== The request ==
Everything from the line containing "Are the texture" through the last line of the data below is to be retyped exactly, apart from the pictures.

== Provided data ==
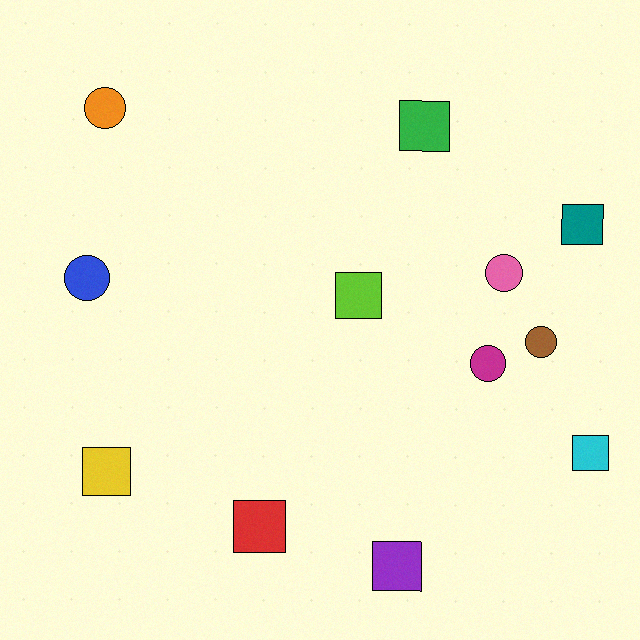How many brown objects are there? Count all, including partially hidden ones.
There is 1 brown object.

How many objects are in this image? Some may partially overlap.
There are 12 objects.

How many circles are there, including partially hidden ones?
There are 5 circles.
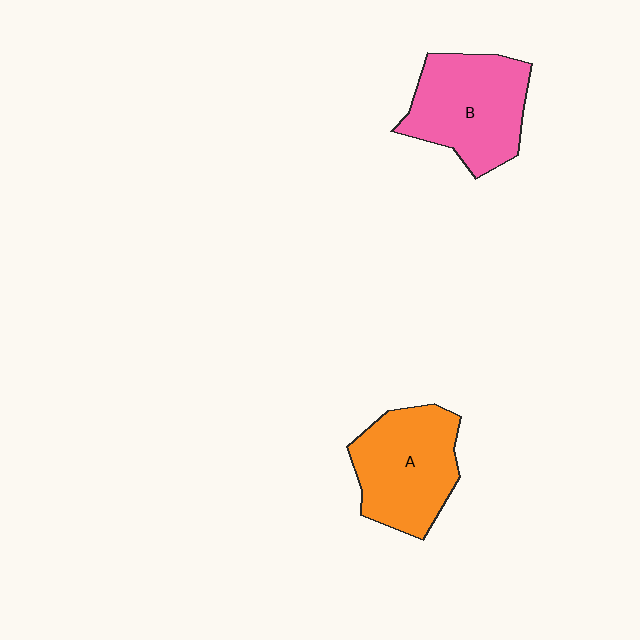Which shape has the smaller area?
Shape A (orange).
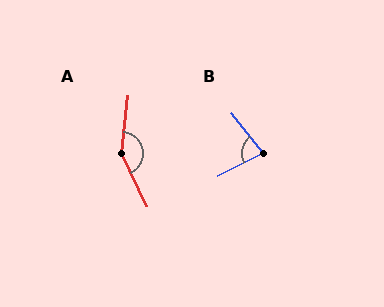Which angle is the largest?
A, at approximately 147 degrees.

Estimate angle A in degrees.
Approximately 147 degrees.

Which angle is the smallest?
B, at approximately 78 degrees.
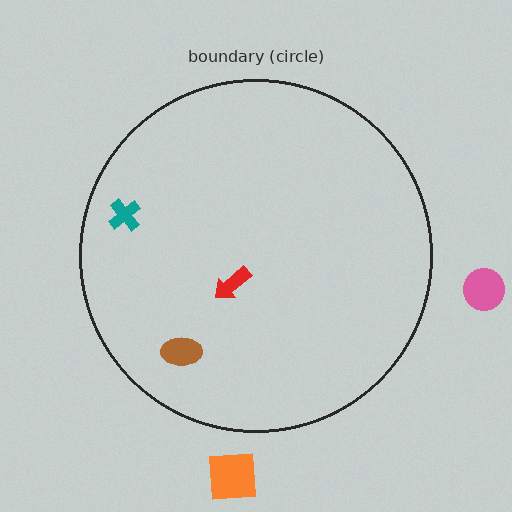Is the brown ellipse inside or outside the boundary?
Inside.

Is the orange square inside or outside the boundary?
Outside.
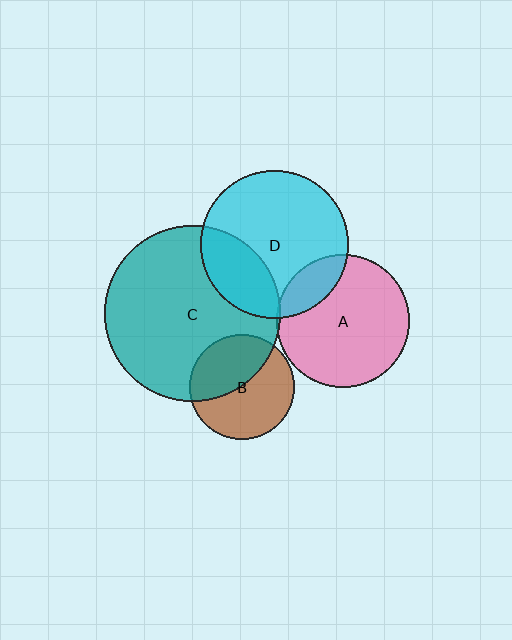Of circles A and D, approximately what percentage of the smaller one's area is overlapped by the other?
Approximately 20%.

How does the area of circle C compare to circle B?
Approximately 2.8 times.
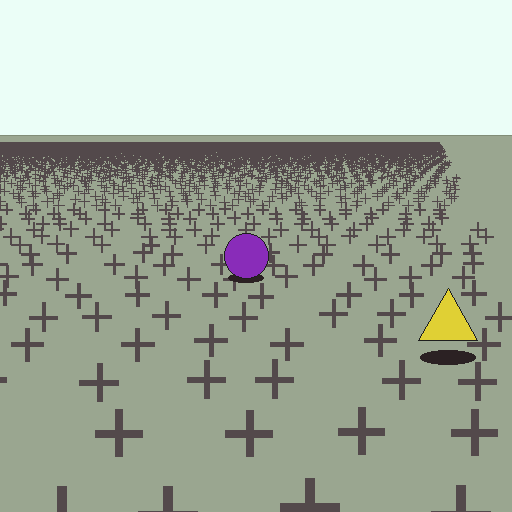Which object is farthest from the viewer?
The purple circle is farthest from the viewer. It appears smaller and the ground texture around it is denser.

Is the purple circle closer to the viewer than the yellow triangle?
No. The yellow triangle is closer — you can tell from the texture gradient: the ground texture is coarser near it.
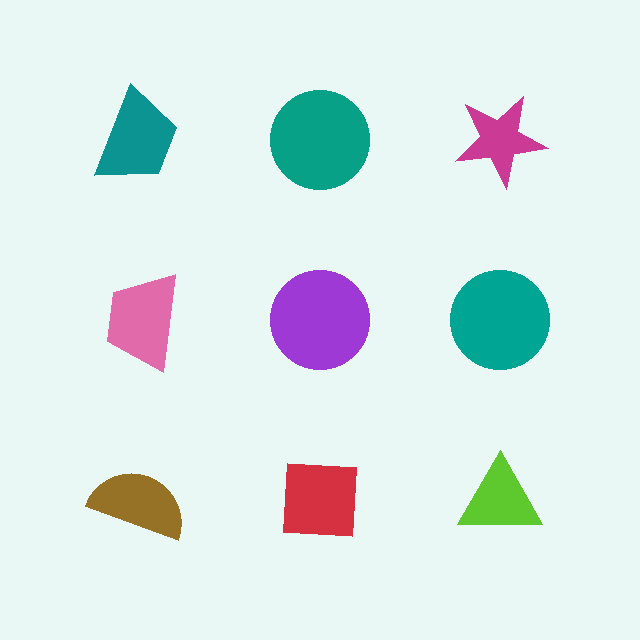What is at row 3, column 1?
A brown semicircle.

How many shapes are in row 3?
3 shapes.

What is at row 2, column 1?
A pink trapezoid.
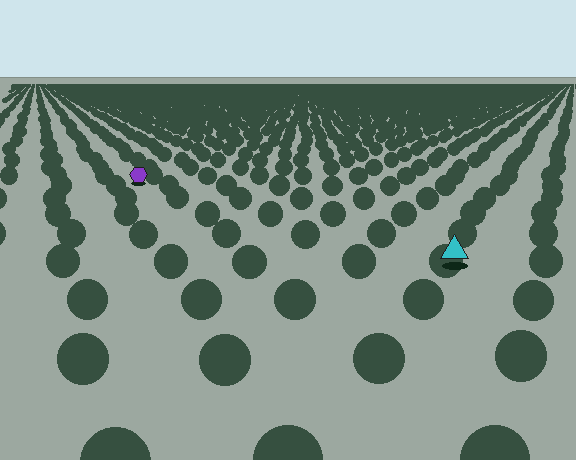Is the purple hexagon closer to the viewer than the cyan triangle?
No. The cyan triangle is closer — you can tell from the texture gradient: the ground texture is coarser near it.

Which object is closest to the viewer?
The cyan triangle is closest. The texture marks near it are larger and more spread out.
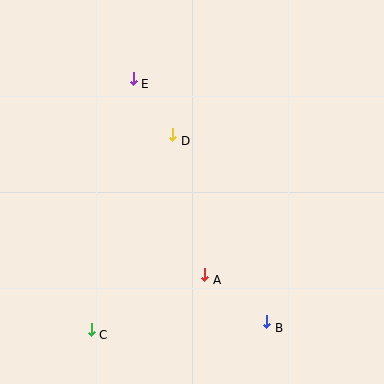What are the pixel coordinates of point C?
Point C is at (91, 335).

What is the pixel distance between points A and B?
The distance between A and B is 78 pixels.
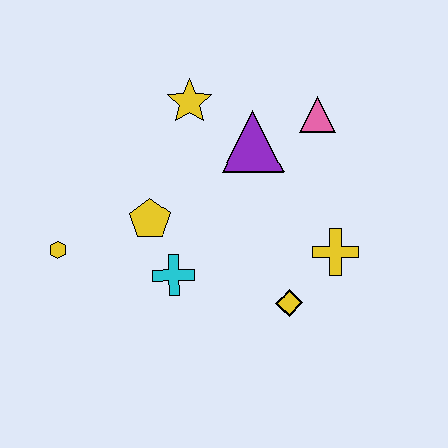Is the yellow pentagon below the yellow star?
Yes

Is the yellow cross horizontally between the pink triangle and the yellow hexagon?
No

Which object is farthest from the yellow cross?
The yellow hexagon is farthest from the yellow cross.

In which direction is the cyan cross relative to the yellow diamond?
The cyan cross is to the left of the yellow diamond.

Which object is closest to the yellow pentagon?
The cyan cross is closest to the yellow pentagon.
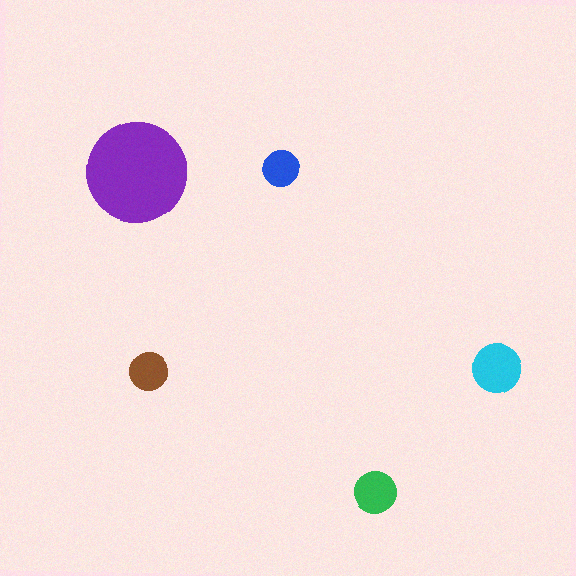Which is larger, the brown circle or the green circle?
The green one.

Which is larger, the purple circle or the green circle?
The purple one.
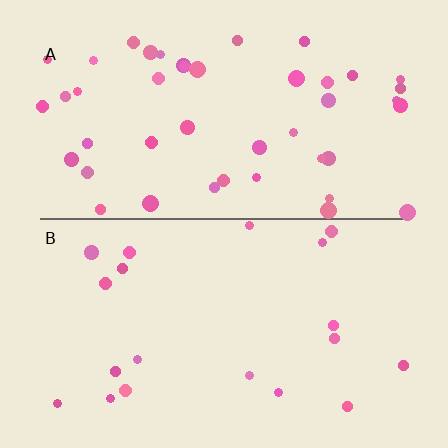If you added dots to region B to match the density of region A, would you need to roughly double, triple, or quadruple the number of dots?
Approximately double.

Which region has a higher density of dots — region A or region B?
A (the top).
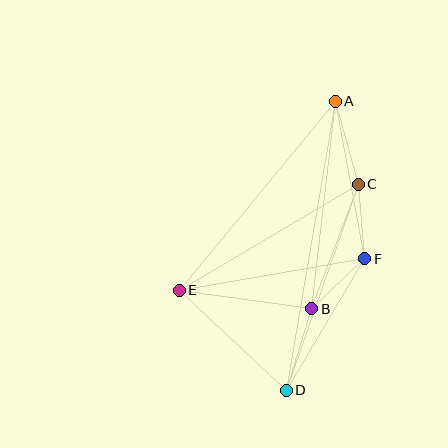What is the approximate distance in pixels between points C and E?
The distance between C and E is approximately 208 pixels.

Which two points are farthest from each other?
Points A and D are farthest from each other.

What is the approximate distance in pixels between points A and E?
The distance between A and E is approximately 245 pixels.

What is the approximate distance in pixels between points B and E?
The distance between B and E is approximately 134 pixels.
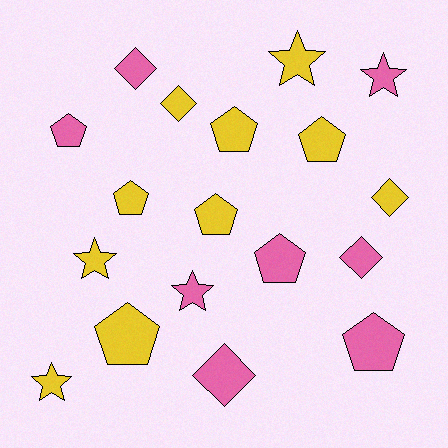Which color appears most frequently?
Yellow, with 10 objects.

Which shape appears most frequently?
Pentagon, with 8 objects.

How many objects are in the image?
There are 18 objects.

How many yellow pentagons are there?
There are 5 yellow pentagons.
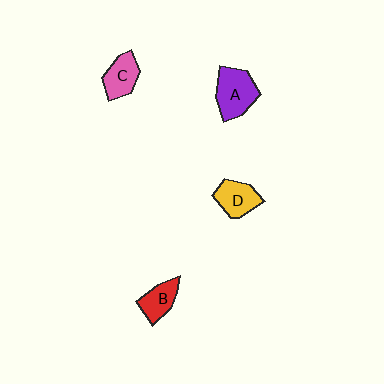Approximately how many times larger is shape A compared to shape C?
Approximately 1.4 times.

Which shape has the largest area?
Shape A (purple).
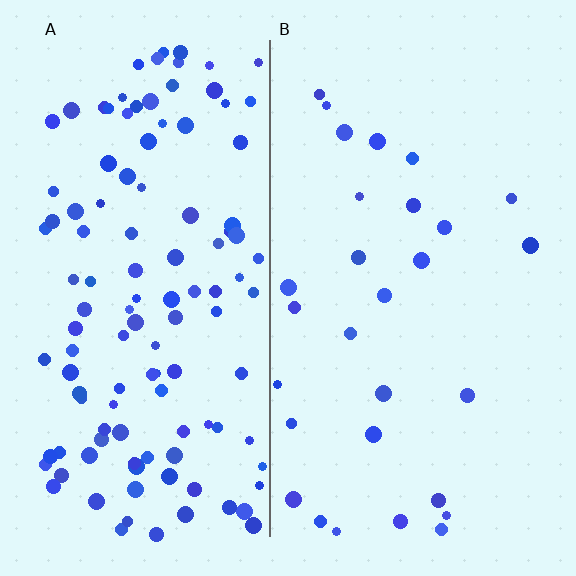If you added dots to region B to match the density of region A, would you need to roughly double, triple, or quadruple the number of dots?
Approximately quadruple.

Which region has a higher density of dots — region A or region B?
A (the left).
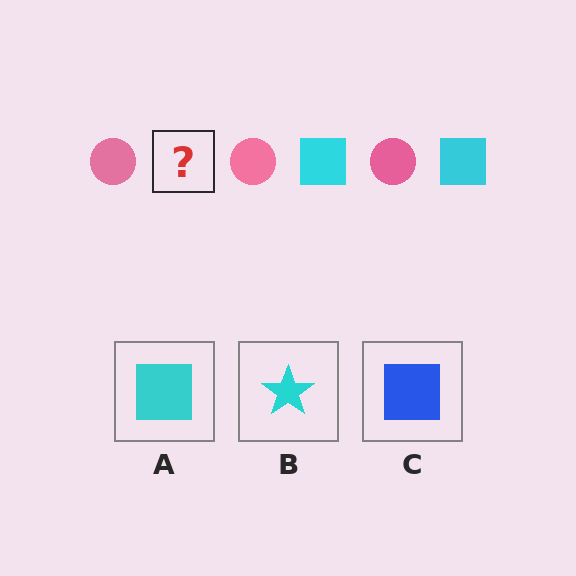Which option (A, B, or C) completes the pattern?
A.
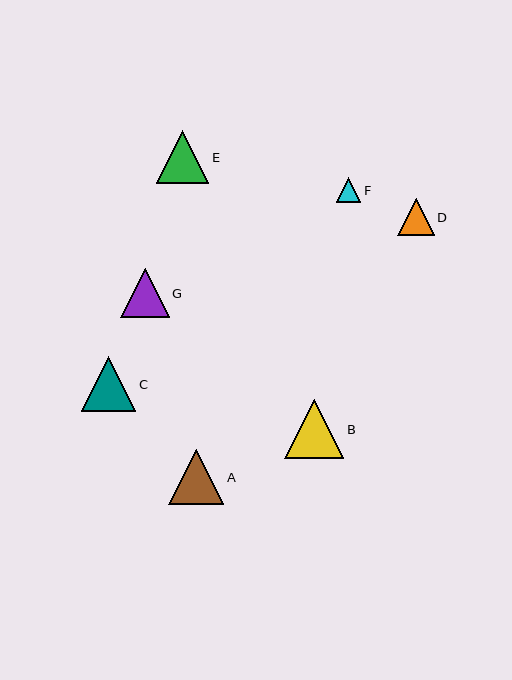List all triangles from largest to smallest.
From largest to smallest: B, A, C, E, G, D, F.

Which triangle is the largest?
Triangle B is the largest with a size of approximately 59 pixels.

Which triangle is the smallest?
Triangle F is the smallest with a size of approximately 25 pixels.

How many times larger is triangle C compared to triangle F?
Triangle C is approximately 2.2 times the size of triangle F.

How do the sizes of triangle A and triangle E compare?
Triangle A and triangle E are approximately the same size.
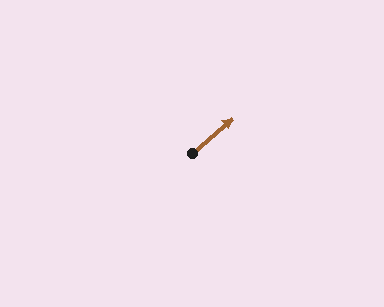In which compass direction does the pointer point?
Northeast.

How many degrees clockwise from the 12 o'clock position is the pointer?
Approximately 49 degrees.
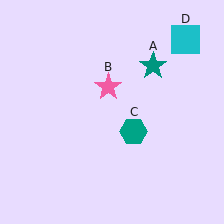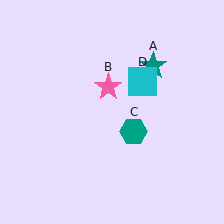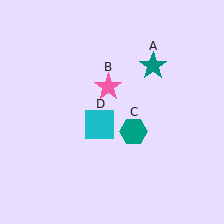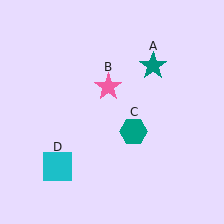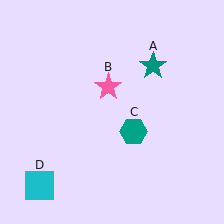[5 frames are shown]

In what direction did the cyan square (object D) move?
The cyan square (object D) moved down and to the left.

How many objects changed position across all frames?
1 object changed position: cyan square (object D).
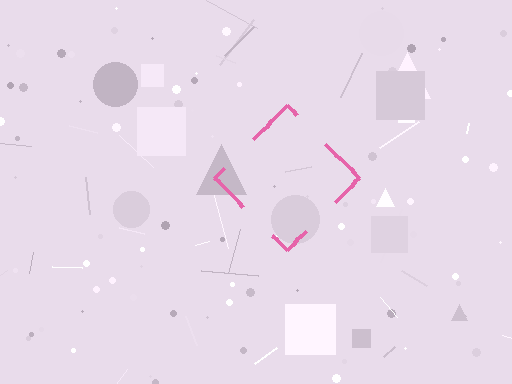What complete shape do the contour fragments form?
The contour fragments form a diamond.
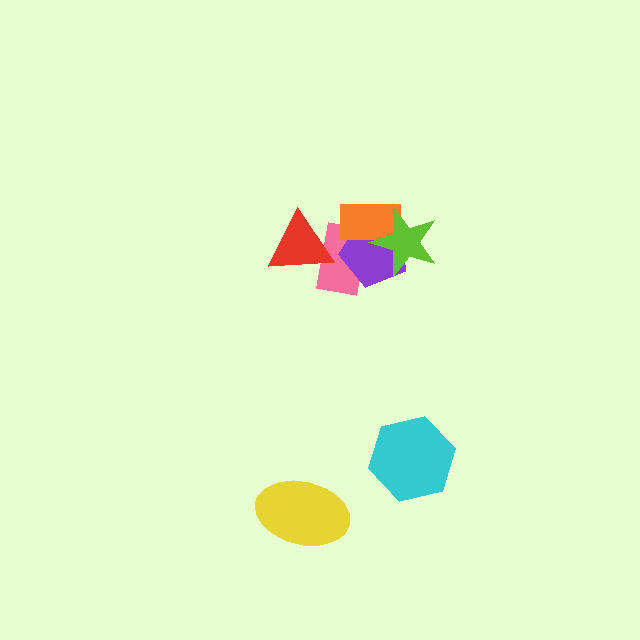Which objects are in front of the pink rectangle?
3 objects cover part of the pink rectangle: the purple pentagon, the orange rectangle and the red triangle.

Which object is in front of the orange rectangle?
The lime star is in front of the orange rectangle.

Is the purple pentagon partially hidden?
Yes, it is partially covered by another shape.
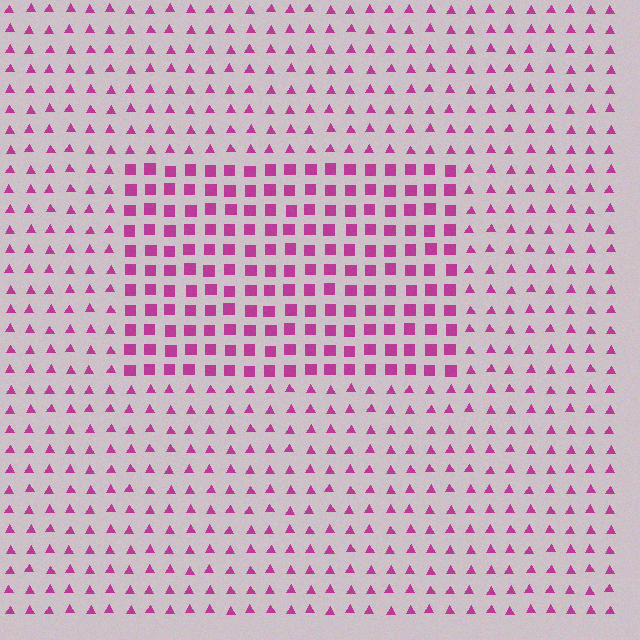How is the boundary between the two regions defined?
The boundary is defined by a change in element shape: squares inside vs. triangles outside. All elements share the same color and spacing.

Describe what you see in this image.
The image is filled with small magenta elements arranged in a uniform grid. A rectangle-shaped region contains squares, while the surrounding area contains triangles. The boundary is defined purely by the change in element shape.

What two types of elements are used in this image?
The image uses squares inside the rectangle region and triangles outside it.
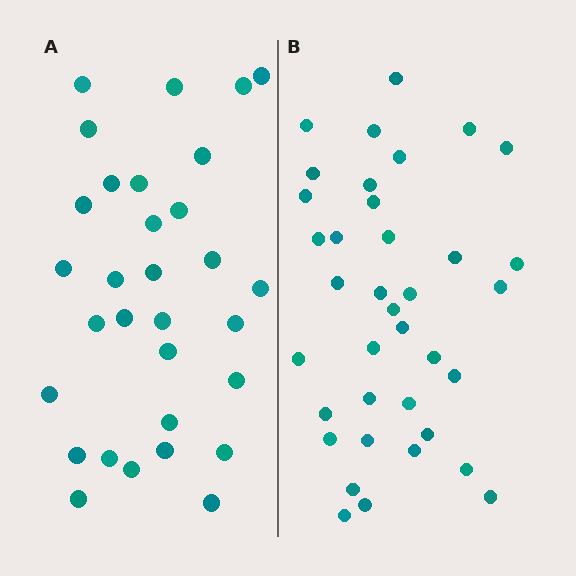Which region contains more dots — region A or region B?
Region B (the right region) has more dots.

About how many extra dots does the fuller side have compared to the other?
Region B has about 6 more dots than region A.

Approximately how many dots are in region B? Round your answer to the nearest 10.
About 40 dots. (The exact count is 37, which rounds to 40.)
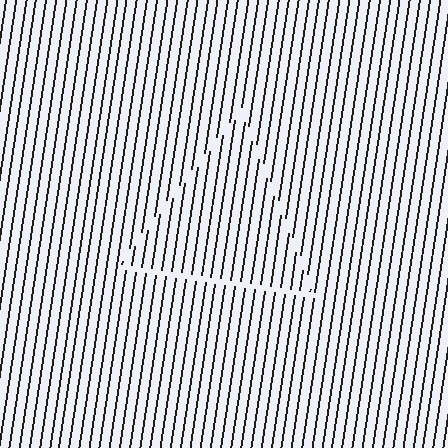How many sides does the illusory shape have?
3 sides — the line-ends trace a triangle.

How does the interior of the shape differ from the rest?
The interior of the shape contains the same grating, shifted by half a period — the contour is defined by the phase discontinuity where line-ends from the inner and outer gratings abut.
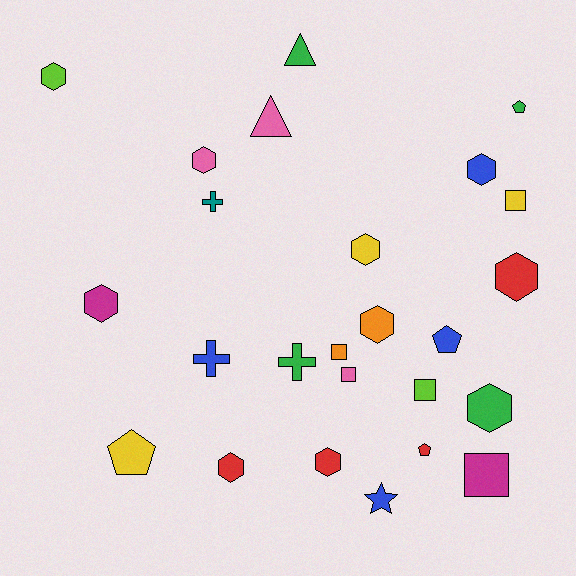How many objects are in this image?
There are 25 objects.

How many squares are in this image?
There are 5 squares.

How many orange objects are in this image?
There are 2 orange objects.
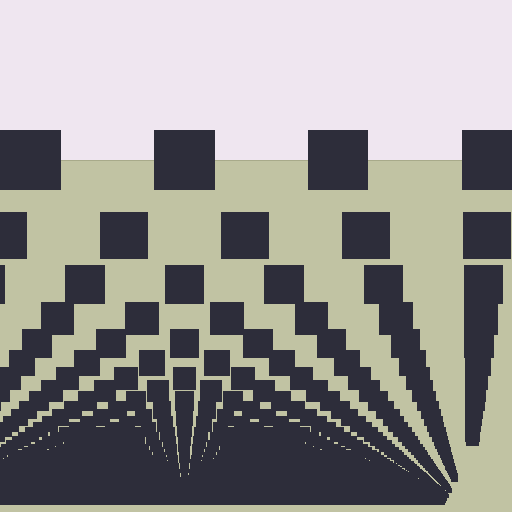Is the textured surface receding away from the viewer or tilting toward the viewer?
The surface appears to tilt toward the viewer. Texture elements get larger and sparser toward the top.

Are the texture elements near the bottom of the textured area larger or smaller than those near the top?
Smaller. The gradient is inverted — elements near the bottom are smaller and denser.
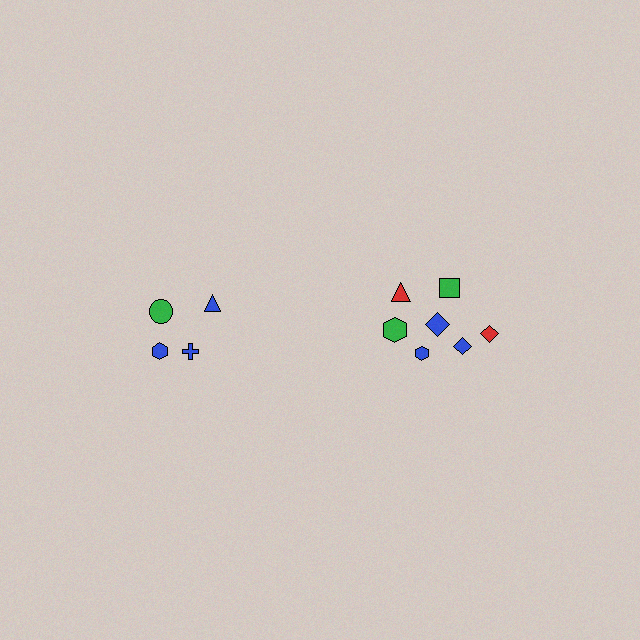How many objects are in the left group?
There are 4 objects.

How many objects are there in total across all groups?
There are 11 objects.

== The solution ==
Are the texture elements near the bottom of the textured area larger or smaller than those near the top?
Smaller. The gradient is inverted — elements near the bottom are smaller and denser.
How many objects are in the left group?
There are 4 objects.

How many objects are there in total across all groups?
There are 11 objects.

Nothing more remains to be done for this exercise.